▶ **What you are asked to do**
All of the material below is to be restated word for word, apart from the pictures.

▶ **Collected data**
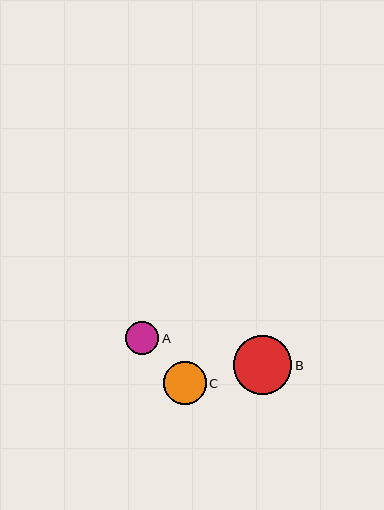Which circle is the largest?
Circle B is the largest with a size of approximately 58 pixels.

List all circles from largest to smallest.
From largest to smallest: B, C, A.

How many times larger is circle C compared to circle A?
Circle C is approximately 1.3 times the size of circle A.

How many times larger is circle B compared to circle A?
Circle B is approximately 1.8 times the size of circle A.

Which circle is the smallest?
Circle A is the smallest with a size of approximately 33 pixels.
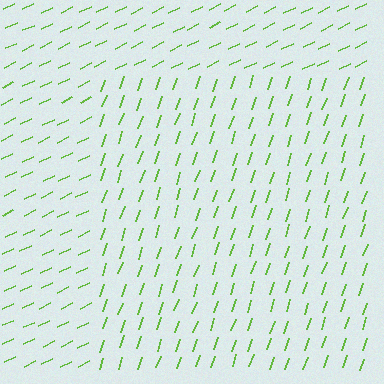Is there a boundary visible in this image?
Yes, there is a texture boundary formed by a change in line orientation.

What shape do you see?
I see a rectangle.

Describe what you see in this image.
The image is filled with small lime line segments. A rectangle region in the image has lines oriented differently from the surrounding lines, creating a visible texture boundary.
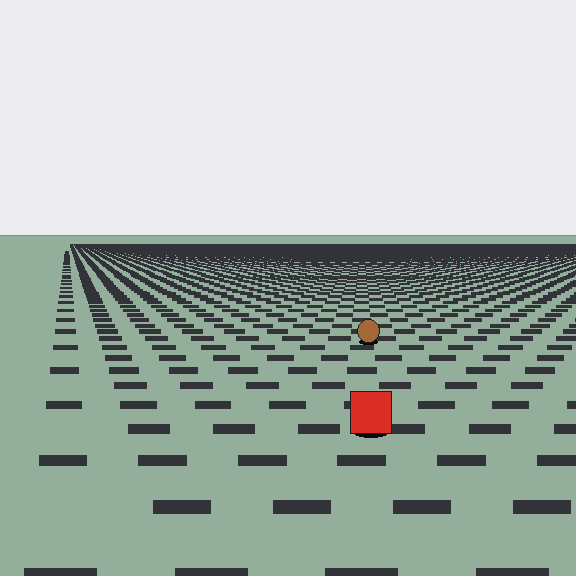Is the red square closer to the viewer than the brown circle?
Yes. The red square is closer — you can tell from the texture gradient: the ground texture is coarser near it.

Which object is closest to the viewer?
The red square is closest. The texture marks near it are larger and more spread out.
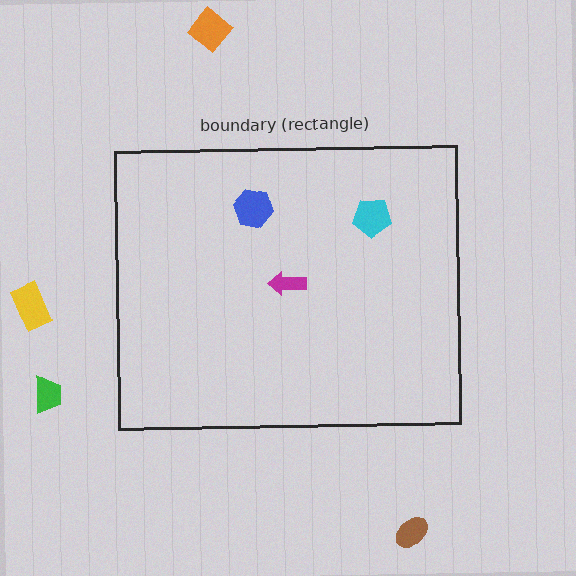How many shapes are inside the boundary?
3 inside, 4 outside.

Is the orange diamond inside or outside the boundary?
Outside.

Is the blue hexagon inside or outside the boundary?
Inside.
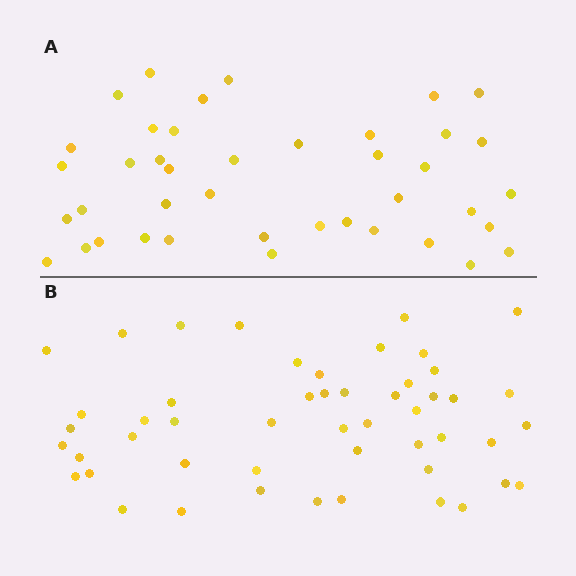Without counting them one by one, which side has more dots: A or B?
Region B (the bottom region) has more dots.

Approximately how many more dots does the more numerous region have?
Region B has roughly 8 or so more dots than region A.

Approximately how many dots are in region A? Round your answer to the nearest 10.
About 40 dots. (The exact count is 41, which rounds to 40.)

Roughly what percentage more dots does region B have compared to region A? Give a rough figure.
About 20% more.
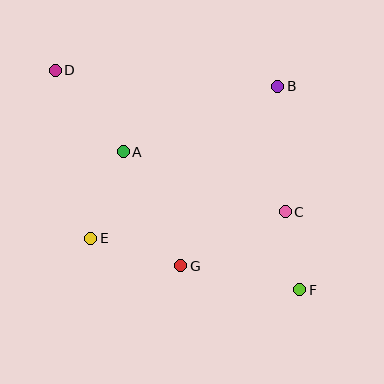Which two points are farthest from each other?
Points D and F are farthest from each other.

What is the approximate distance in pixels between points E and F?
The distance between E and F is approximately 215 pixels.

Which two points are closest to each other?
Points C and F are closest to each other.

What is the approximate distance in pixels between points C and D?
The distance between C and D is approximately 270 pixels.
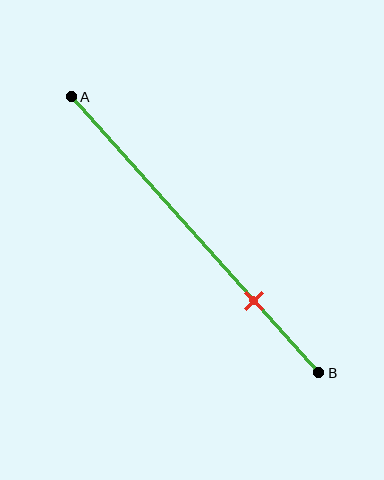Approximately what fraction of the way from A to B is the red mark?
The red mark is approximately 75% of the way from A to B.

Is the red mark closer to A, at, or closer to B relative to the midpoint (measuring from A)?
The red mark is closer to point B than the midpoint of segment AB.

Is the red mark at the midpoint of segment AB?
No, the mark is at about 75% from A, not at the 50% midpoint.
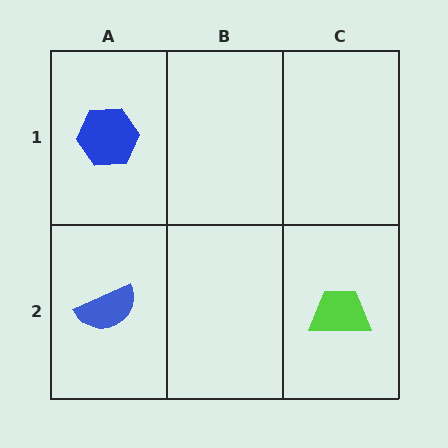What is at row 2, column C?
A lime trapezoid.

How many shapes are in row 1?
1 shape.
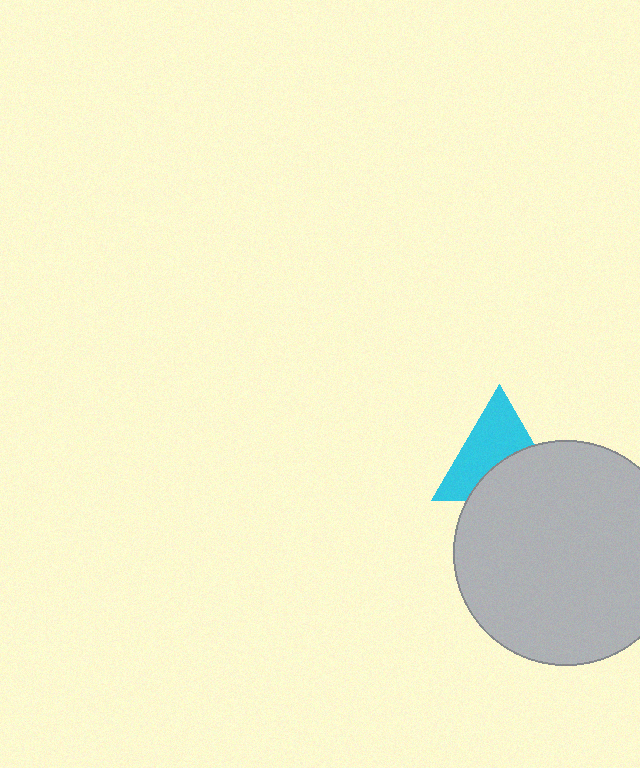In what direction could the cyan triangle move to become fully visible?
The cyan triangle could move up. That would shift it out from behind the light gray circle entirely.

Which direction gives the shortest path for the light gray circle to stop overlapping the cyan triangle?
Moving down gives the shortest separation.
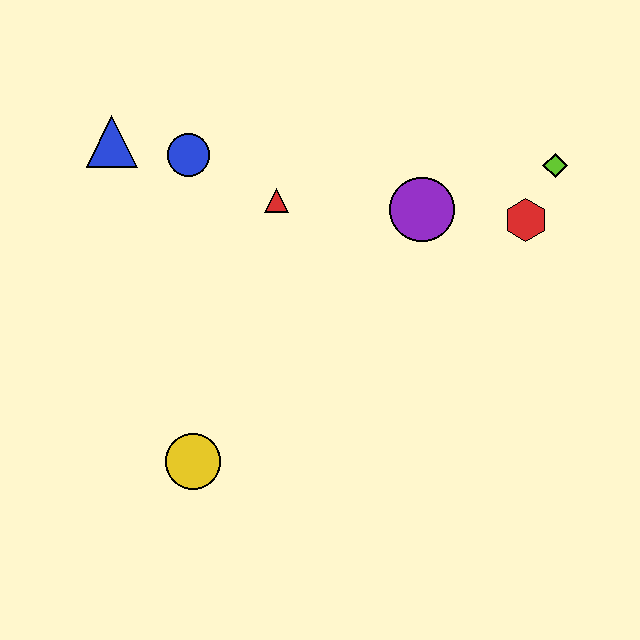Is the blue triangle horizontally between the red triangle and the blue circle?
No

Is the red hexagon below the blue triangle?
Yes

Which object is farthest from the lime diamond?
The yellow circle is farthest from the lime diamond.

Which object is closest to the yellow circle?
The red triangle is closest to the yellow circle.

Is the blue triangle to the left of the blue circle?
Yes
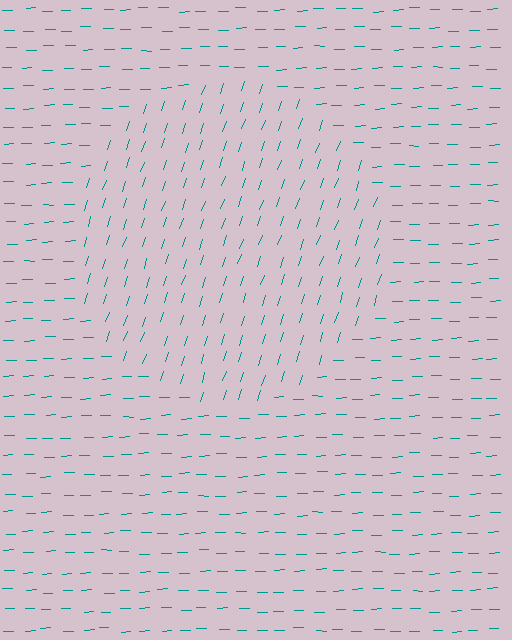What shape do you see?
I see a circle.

▶ **The response**
Which circle is the largest?
Circle B is the largest with a size of approximately 58 pixels.

List all circles from largest to smallest.
From largest to smallest: B, C, A.

How many times larger is circle C compared to circle A?
Circle C is approximately 1.3 times the size of circle A.

How many times larger is circle B compared to circle A?
Circle B is approximately 1.8 times the size of circle A.

Which circle is the smallest?
Circle A is the smallest with a size of approximately 33 pixels.
Is there a boundary visible in this image?
Yes, there is a texture boundary formed by a change in line orientation.

What shape do you see?
I see a rectangle.

Describe what you see in this image.
The image is filled with small lime line segments. A rectangle region in the image has lines oriented differently from the surrounding lines, creating a visible texture boundary.
Is the red square closer to the viewer than the brown circle?
Yes. The red square is closer — you can tell from the texture gradient: the ground texture is coarser near it.

Which object is closest to the viewer?
The red square is closest. The texture marks near it are larger and more spread out.
How many shapes are inside the boundary?
3 inside, 4 outside.

Is the orange diamond inside or outside the boundary?
Outside.

Is the blue hexagon inside or outside the boundary?
Inside.
Without counting them one by one, which side has more dots: A or B?
Region B (the bottom region) has more dots.

Approximately how many more dots does the more numerous region have?
Region B has roughly 8 or so more dots than region A.

Approximately how many dots are in region A? Round your answer to the nearest 10.
About 40 dots. (The exact count is 41, which rounds to 40.)

Roughly what percentage more dots does region B have compared to region A? Give a rough figure.
About 20% more.
Which two points are farthest from each other?
Points D and F are farthest from each other.

What is the approximate distance in pixels between points E and F?
The distance between E and F is approximately 215 pixels.

Which two points are closest to each other?
Points C and F are closest to each other.

What is the approximate distance in pixels between points C and D?
The distance between C and D is approximately 270 pixels.
Approximately what fraction of the way from A to B is the red mark?
The red mark is approximately 75% of the way from A to B.

Is the red mark closer to A, at, or closer to B relative to the midpoint (measuring from A)?
The red mark is closer to point B than the midpoint of segment AB.

Is the red mark at the midpoint of segment AB?
No, the mark is at about 75% from A, not at the 50% midpoint.
What is at row 2, column C?
A lime trapezoid.

How many shapes are in row 1?
1 shape.
In what direction could the cyan triangle move to become fully visible?
The cyan triangle could move up. That would shift it out from behind the light gray circle entirely.

Which direction gives the shortest path for the light gray circle to stop overlapping the cyan triangle?
Moving down gives the shortest separation.
Is the blue triangle horizontally between the red triangle and the blue circle?
No

Is the red hexagon below the blue triangle?
Yes

Which object is farthest from the lime diamond?
The yellow circle is farthest from the lime diamond.

Which object is closest to the yellow circle?
The red triangle is closest to the yellow circle.

Is the blue triangle to the left of the blue circle?
Yes
What shape do you see?
I see a circle.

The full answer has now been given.